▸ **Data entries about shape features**

· · · ·

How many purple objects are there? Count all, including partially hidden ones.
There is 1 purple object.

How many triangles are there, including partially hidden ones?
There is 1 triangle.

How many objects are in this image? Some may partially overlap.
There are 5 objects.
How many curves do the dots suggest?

· · · ·

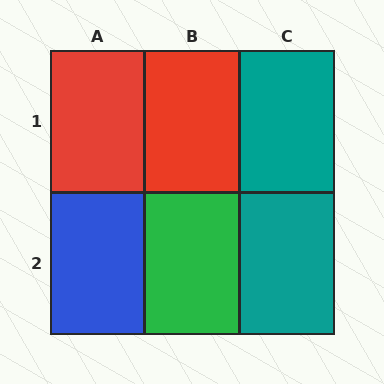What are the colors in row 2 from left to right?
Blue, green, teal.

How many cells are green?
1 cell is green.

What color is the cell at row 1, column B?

· · · ·

Above are some lines. Repeat exactly, and only, those from the line that has "How many triangles" through the line that has "How many curves do the dots suggest?".

▸ **Answer to this exercise**
How many triangles are there, including partially hidden ones?
There is 1 triangle.

How many objects are in this image? Some may partially overlap.
There are 5 objects.
How many curves do the dots suggest?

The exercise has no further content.